Top of The records

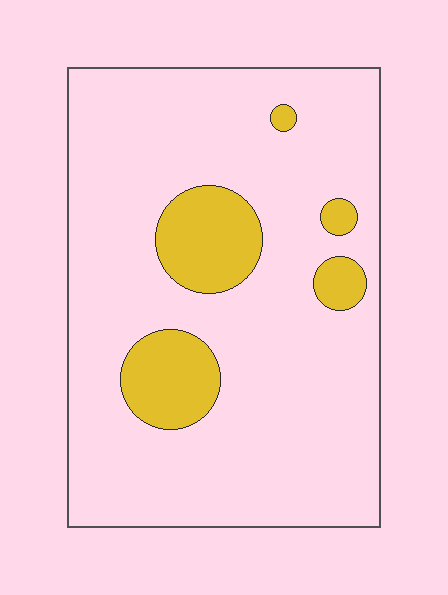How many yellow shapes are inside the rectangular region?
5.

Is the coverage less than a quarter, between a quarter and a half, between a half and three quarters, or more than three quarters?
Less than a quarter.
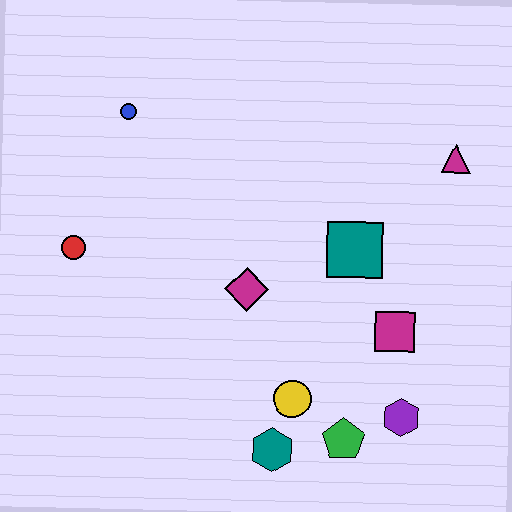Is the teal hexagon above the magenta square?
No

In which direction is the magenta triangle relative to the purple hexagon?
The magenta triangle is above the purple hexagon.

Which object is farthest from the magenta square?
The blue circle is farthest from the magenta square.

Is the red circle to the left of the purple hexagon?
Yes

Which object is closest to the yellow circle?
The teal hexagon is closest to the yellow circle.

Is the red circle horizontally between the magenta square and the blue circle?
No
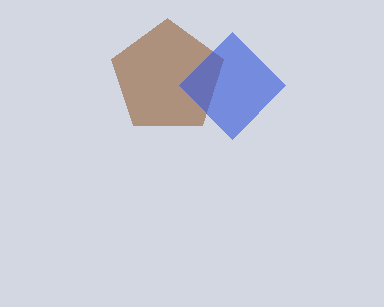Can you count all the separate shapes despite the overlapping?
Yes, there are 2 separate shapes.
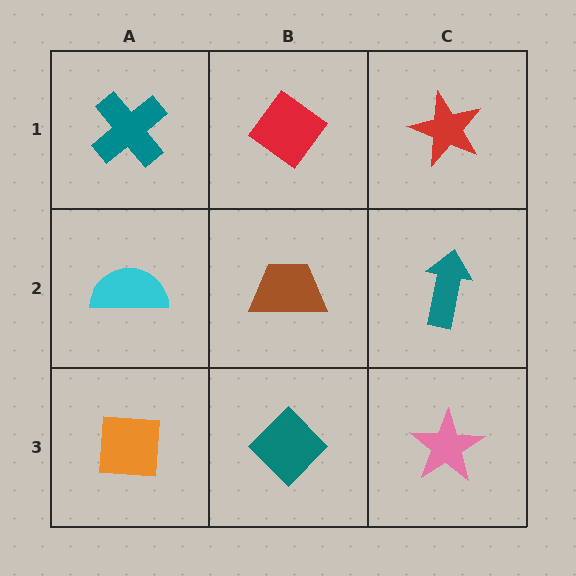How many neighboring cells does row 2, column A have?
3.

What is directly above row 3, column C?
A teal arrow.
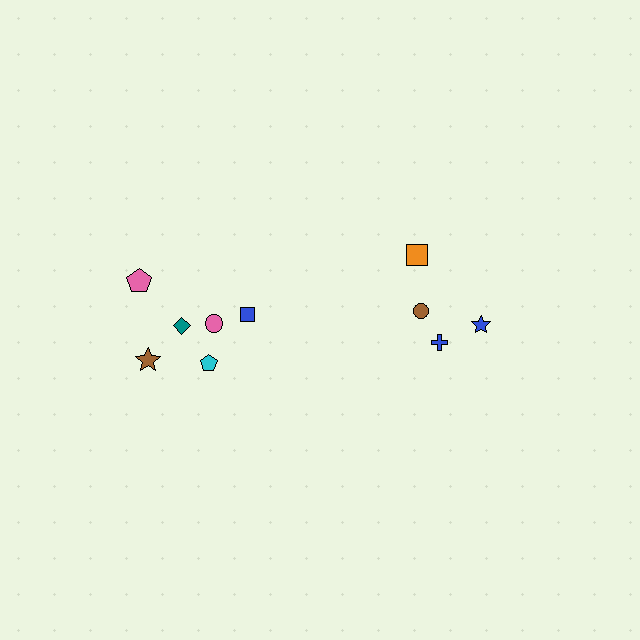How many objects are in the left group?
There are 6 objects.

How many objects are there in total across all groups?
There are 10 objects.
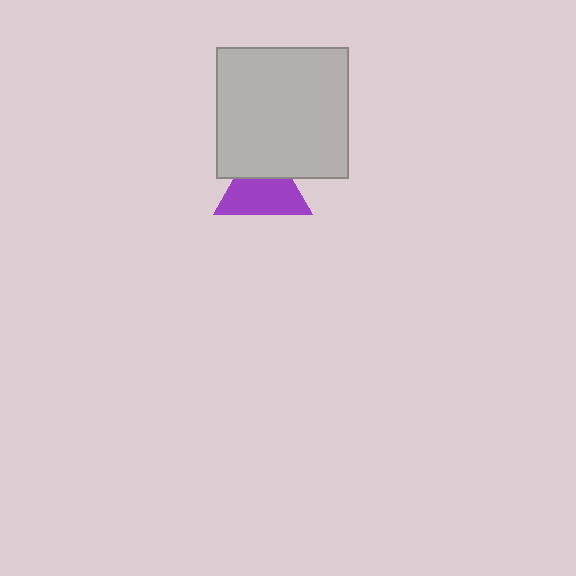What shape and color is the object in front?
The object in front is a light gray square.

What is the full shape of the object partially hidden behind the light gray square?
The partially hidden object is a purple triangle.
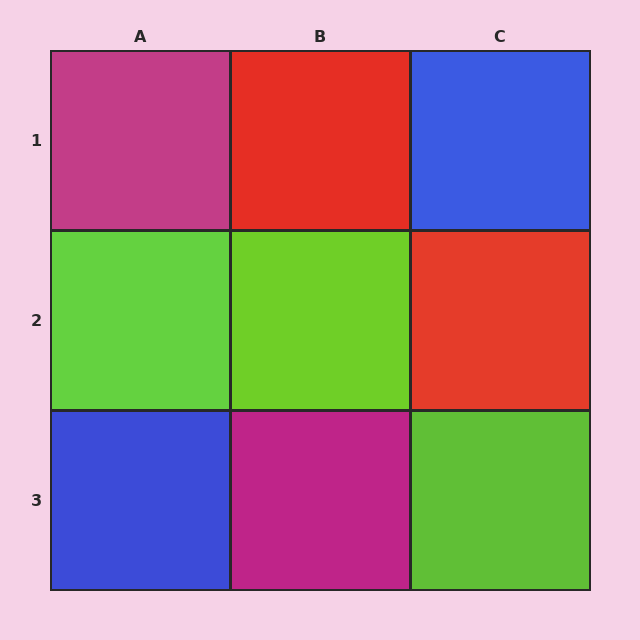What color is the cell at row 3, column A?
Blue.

Bottom of The records
Top of The records

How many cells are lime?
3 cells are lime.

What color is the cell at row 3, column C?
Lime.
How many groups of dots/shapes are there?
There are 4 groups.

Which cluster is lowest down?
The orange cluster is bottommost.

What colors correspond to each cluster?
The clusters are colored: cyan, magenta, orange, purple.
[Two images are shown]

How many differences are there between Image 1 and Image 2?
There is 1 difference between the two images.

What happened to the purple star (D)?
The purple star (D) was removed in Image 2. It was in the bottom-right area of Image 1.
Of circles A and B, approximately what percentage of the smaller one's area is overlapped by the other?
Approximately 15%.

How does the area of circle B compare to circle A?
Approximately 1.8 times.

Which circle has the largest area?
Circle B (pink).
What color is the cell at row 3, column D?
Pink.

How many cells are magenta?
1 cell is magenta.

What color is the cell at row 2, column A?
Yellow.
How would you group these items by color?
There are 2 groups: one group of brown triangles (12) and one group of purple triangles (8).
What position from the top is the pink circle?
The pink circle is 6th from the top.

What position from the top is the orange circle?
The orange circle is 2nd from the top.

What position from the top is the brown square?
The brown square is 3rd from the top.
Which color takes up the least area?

Bottom of The records

- **Task to complete**: What you return should be exactly the lines above, starting at the one with "How many cells are magenta?" and ending at the one with "Which color takes up the least area?", and nothing else.

- **Answer box**:
How many cells are magenta?
1 cell is magenta.

What color is the cell at row 2, column A?
Yellow.
How would you group these items by color?
There are 2 groups: one group of brown triangles (12) and one group of purple triangles (8).
What position from the top is the pink circle?
The pink circle is 6th from the top.

What position from the top is the orange circle?
The orange circle is 2nd from the top.

What position from the top is the brown square?
The brown square is 3rd from the top.
Which color takes up the least area?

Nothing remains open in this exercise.